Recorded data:
* START *
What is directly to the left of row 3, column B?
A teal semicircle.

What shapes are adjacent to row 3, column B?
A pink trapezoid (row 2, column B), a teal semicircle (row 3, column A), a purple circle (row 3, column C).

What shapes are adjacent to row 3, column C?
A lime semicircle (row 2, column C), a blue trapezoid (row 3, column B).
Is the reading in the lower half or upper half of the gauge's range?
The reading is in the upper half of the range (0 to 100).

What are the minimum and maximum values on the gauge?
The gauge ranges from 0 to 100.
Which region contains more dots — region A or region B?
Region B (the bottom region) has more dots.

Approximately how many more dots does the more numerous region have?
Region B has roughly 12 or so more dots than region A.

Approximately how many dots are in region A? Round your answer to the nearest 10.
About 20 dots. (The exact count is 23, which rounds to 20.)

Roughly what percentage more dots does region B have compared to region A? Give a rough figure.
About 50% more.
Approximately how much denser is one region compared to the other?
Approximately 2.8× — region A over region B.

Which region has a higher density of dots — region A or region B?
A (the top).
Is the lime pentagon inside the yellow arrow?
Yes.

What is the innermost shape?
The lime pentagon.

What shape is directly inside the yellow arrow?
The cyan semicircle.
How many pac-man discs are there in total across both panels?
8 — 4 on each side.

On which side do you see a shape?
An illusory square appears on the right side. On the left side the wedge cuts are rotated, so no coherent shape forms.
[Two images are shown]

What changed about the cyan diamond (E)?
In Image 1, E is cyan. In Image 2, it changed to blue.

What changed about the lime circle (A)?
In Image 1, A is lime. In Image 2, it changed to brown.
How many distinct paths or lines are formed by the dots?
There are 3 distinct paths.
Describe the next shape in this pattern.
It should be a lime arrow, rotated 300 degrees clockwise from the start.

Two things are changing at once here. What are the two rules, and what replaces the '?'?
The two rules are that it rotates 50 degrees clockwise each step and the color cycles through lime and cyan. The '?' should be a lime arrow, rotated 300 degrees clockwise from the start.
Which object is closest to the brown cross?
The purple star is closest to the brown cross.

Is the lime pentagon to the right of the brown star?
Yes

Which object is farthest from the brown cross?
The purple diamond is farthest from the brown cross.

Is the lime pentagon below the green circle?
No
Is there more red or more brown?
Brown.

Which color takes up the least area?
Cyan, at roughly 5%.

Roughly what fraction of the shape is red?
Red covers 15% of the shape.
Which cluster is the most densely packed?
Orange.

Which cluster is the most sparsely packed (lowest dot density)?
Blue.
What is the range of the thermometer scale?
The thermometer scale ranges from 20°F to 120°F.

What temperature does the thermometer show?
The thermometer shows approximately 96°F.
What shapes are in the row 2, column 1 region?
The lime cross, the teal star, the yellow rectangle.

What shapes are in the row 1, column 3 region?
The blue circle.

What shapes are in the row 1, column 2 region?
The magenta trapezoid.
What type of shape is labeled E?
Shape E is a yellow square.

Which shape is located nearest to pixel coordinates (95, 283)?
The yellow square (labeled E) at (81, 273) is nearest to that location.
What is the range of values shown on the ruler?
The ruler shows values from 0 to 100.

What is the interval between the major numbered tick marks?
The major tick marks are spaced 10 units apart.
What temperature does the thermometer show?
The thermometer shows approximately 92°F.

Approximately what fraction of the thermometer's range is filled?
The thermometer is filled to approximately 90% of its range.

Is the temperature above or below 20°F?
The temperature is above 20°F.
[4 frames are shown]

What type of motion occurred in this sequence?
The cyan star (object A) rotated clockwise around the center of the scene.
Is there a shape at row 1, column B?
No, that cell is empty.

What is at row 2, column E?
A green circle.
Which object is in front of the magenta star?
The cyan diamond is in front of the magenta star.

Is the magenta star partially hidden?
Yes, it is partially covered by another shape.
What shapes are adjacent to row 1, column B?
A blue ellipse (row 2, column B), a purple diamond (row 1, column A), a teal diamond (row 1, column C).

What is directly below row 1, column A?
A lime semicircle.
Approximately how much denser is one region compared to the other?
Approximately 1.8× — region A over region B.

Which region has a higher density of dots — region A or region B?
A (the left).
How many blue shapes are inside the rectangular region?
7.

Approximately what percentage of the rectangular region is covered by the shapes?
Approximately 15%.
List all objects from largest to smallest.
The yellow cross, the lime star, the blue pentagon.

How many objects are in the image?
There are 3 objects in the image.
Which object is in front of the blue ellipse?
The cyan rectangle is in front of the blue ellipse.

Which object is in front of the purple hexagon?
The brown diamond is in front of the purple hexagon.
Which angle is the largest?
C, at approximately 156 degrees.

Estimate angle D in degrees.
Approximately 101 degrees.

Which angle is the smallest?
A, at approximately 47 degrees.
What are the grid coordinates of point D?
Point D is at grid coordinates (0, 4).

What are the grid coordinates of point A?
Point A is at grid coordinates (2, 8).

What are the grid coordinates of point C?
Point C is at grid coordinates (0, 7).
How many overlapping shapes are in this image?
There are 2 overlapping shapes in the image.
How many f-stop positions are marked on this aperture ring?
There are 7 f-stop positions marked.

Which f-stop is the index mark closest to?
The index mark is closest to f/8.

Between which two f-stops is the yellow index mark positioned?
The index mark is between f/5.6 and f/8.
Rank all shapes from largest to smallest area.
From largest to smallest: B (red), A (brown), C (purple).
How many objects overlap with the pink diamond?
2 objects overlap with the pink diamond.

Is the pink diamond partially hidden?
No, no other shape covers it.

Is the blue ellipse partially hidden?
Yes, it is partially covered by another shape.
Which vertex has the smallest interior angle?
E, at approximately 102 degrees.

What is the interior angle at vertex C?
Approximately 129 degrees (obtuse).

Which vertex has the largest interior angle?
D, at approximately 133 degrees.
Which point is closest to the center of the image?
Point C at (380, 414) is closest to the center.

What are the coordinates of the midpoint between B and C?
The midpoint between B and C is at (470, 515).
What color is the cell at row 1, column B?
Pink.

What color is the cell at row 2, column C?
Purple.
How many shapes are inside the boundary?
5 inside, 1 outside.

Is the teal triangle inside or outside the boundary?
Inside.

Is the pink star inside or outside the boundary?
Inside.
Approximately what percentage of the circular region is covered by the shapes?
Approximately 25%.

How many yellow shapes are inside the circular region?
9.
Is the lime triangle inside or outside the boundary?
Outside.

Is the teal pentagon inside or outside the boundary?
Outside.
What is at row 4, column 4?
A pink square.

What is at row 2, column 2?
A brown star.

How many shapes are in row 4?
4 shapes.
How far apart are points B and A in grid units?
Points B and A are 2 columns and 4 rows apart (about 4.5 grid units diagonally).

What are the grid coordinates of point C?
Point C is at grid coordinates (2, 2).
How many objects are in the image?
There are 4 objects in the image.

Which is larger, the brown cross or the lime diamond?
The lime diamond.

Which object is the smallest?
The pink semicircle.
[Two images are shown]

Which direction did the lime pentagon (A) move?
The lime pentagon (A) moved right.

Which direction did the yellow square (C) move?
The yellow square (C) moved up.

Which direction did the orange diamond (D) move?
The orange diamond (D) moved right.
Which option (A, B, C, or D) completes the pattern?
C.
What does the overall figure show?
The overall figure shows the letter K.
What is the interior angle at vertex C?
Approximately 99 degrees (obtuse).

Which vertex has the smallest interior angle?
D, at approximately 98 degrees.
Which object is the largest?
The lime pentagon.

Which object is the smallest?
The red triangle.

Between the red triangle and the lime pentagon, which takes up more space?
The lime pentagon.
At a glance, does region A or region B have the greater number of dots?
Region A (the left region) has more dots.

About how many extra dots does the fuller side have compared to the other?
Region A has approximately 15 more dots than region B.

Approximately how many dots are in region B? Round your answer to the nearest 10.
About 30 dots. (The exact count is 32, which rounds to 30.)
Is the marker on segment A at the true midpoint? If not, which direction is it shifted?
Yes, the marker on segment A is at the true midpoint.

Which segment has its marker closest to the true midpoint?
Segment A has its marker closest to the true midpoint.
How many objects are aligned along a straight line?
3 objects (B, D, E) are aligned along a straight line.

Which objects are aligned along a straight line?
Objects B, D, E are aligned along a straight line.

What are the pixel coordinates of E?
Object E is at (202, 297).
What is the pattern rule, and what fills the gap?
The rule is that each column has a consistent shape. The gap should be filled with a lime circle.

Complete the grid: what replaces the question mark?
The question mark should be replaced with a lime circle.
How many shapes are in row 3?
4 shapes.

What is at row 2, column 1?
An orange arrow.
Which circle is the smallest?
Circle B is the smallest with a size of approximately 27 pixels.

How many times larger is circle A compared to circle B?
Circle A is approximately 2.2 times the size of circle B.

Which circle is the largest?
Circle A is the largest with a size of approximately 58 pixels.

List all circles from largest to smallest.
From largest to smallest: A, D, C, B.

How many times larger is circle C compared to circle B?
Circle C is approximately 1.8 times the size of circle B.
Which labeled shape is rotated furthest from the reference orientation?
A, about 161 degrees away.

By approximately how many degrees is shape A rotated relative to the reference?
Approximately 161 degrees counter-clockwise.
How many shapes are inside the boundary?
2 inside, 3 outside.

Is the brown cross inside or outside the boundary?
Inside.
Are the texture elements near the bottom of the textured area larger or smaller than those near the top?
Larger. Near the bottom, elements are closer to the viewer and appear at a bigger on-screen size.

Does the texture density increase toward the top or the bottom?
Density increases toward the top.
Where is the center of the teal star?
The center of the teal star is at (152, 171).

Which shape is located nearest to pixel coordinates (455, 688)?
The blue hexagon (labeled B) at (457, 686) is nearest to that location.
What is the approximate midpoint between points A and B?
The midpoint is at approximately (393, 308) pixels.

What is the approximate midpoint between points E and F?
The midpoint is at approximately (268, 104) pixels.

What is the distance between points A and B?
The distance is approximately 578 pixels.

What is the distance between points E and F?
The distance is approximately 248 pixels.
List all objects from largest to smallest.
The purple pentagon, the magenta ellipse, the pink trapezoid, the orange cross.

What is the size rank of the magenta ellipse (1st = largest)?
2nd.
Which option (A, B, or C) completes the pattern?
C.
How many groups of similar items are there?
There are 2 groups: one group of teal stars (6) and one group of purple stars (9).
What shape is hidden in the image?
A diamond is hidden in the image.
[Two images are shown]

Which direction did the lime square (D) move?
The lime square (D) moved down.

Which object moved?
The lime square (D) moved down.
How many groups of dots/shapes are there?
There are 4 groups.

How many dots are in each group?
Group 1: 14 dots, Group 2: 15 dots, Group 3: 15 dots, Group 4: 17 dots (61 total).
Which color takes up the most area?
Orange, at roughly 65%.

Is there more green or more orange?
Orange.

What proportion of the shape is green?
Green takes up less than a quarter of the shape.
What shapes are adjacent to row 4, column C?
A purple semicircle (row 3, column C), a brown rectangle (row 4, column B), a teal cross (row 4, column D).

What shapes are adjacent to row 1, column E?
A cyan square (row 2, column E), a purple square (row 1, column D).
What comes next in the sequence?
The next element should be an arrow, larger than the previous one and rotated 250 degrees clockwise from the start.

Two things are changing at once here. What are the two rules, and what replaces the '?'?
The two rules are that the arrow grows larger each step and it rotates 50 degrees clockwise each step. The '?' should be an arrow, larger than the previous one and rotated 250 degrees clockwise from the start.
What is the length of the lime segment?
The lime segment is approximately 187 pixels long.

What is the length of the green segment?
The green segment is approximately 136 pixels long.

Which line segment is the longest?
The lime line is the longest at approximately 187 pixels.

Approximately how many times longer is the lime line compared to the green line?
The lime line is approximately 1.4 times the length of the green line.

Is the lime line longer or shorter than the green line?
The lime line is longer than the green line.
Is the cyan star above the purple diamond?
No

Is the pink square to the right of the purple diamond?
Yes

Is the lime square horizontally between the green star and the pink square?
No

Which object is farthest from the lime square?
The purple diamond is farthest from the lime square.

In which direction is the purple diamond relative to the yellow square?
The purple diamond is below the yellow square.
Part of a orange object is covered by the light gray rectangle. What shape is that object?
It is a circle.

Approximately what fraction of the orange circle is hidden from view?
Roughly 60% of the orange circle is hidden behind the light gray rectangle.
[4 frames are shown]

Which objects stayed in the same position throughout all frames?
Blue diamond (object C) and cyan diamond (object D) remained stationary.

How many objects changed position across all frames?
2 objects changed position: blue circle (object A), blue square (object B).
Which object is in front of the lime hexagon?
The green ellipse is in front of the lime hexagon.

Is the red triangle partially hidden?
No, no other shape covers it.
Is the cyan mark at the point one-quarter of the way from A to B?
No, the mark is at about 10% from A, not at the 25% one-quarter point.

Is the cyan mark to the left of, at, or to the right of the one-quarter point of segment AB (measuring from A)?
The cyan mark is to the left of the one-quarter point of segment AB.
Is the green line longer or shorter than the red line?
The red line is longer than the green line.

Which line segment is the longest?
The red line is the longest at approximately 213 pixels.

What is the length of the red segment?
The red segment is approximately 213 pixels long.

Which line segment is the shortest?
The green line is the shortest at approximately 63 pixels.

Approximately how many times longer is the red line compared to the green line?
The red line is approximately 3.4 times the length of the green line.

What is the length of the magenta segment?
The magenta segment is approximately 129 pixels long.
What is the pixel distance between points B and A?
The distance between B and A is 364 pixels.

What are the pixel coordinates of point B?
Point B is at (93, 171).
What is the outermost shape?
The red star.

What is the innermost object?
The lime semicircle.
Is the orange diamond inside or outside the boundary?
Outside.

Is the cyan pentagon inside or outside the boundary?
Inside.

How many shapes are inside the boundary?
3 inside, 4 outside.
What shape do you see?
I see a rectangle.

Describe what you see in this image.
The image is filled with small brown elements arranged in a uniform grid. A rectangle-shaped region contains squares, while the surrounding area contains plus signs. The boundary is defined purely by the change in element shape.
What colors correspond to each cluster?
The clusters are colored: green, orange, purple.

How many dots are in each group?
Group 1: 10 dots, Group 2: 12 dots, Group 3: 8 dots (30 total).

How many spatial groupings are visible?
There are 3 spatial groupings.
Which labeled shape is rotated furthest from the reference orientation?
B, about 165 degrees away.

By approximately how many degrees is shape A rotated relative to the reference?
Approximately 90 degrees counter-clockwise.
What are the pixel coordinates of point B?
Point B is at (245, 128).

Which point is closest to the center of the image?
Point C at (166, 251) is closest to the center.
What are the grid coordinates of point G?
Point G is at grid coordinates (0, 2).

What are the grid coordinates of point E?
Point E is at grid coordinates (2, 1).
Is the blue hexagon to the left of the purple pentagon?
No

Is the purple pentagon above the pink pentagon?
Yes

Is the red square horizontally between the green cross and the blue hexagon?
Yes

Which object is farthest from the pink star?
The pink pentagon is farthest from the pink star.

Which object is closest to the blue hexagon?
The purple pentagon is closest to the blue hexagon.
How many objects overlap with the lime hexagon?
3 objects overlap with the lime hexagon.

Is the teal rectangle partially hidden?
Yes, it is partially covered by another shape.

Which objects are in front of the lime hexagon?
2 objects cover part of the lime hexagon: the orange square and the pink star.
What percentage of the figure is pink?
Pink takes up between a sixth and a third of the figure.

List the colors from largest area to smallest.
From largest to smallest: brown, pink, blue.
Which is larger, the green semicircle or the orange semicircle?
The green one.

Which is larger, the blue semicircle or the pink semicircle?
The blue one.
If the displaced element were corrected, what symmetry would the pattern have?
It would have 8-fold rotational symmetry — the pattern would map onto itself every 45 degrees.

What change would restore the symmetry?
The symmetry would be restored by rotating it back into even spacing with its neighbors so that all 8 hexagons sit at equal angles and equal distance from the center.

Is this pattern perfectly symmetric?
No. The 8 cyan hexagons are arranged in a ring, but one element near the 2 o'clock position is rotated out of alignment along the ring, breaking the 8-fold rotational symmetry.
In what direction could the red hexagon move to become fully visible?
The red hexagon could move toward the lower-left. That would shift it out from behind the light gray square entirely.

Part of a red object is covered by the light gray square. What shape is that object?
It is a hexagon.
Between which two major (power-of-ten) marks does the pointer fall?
* END *
Locate the line that contains "What change would restore the symmetry?", then please quote it and every line after it to the end of the entries above, exactly and with nothing else.

Task result:
What change would restore the symmetry?
The symmetry would be restored by rotating it back into even spacing with its neighbors so that all 8 hexagons sit at equal angles and equal distance from the center.

Is this pattern perfectly symmetric?
No. The 8 cyan hexagons are arranged in a ring, but one element near the 2 o'clock position is rotated out of alignment along the ring, breaking the 8-fold rotational symmetry.
In what direction could the red hexagon move to become fully visible?
The red hexagon could move toward the lower-left. That would shift it out from behind the light gray square entirely.

Part of a red object is covered by the light gray square. What shape is that object?
It is a hexagon.
Between which two major (power-of-ten) marks does the pointer fall?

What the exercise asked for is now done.